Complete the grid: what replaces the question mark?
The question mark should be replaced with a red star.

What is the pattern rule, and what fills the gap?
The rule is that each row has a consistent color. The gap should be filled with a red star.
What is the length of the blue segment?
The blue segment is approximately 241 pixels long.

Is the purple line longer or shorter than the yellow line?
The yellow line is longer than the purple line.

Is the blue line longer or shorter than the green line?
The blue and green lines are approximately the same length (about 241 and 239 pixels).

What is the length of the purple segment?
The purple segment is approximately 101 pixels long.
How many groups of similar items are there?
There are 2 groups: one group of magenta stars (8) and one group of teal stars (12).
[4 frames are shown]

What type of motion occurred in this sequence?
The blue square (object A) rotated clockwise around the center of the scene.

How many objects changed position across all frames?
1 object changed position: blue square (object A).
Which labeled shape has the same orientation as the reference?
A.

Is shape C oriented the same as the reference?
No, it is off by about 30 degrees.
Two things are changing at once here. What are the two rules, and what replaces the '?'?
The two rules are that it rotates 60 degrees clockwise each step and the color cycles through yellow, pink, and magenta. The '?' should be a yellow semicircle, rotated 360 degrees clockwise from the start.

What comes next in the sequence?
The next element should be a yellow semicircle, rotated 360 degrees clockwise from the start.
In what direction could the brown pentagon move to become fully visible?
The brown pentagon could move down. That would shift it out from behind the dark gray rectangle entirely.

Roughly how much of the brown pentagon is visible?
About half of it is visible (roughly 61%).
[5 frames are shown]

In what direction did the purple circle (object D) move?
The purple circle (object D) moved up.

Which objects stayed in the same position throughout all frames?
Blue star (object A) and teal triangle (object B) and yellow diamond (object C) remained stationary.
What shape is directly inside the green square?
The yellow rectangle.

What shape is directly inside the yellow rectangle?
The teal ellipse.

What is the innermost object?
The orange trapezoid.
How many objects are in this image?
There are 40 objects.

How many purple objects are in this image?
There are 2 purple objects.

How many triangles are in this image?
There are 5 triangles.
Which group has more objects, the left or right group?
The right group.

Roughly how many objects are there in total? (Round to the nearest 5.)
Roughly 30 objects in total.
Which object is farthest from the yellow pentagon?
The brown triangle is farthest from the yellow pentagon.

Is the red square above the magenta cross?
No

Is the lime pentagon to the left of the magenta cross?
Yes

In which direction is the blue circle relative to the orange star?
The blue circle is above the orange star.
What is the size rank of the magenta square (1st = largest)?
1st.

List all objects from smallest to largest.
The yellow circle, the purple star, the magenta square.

○ ○ ○

__AIM__: In the records above, return only the line that contains "In which direction" and every line after it through the last, exactly as they appear.

__TASK RESULT__:
In which direction is the blue circle relative to the orange star?
The blue circle is above the orange star.
What is the size rank of the magenta square (1st = largest)?
1st.

List all objects from smallest to largest.
The yellow circle, the purple star, the magenta square.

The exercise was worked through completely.